TASK STATEMENT:
Pictures do not belong in the copy, so please give every entry below again exactly.

DATA ENTRIES:
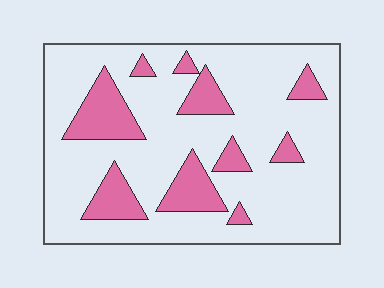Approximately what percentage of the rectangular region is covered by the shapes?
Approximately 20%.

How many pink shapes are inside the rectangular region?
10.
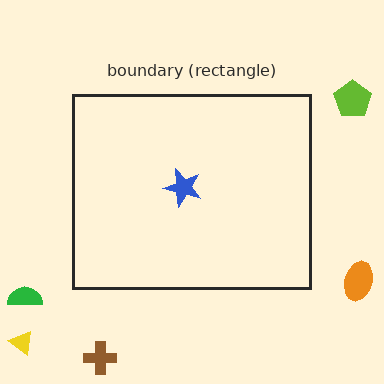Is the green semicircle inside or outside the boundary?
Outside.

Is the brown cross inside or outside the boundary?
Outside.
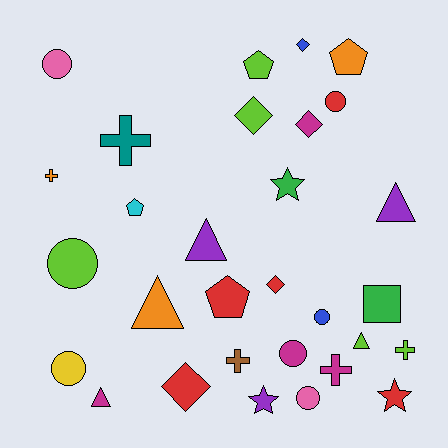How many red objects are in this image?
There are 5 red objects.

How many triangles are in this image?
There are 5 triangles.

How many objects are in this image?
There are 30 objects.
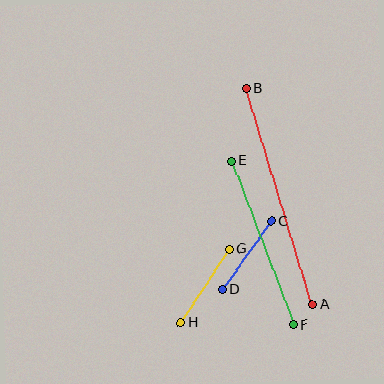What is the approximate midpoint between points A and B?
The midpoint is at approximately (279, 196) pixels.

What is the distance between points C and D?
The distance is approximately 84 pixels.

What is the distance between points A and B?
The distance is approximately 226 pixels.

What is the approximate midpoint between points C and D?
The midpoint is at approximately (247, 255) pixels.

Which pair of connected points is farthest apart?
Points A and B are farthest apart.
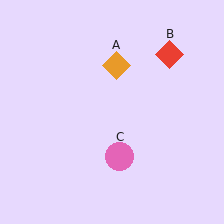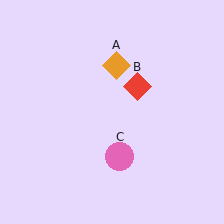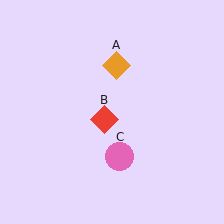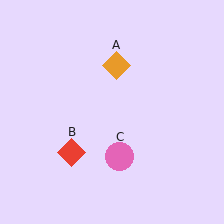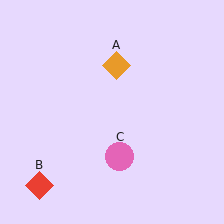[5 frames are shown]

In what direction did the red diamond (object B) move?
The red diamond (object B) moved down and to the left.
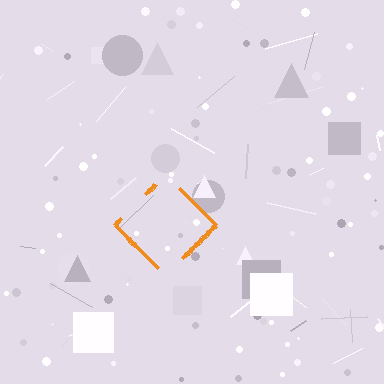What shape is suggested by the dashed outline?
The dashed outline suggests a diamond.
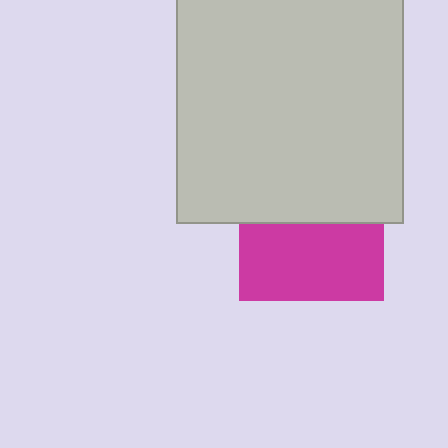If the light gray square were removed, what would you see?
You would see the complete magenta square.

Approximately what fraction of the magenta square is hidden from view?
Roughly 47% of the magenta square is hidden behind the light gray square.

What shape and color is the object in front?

EXERCISE SOLUTION:
Approximately what percentage of the rectangular region is covered by the shapes?
Approximately 20%.

How many pink shapes are inside the rectangular region?
10.
Is the green semicircle inside or outside the boundary?
Outside.

Is the brown cross inside or outside the boundary?
Outside.
How many red objects are in this image?
There are 5 red objects.

How many triangles are in this image?
There are 5 triangles.

How many objects are in this image?
There are 30 objects.
What is the approximate midpoint between points A and B?
The midpoint is at approximately (279, 196) pixels.

What is the distance between points C and D?
The distance is approximately 84 pixels.

What is the distance between points A and B?
The distance is approximately 226 pixels.

What is the approximate midpoint between points C and D?
The midpoint is at approximately (247, 255) pixels.

Which pair of connected points is farthest apart?
Points A and B are farthest apart.
[5 frames are shown]

In what direction did the red diamond (object B) move?
The red diamond (object B) moved down and to the left.
What shape is suggested by the dashed outline?
The dashed outline suggests a diamond.
If the light gray square were removed, what would you see?
You would see the complete magenta square.

Approximately what fraction of the magenta square is hidden from view?
Roughly 47% of the magenta square is hidden behind the light gray square.

What shape and color is the object in front?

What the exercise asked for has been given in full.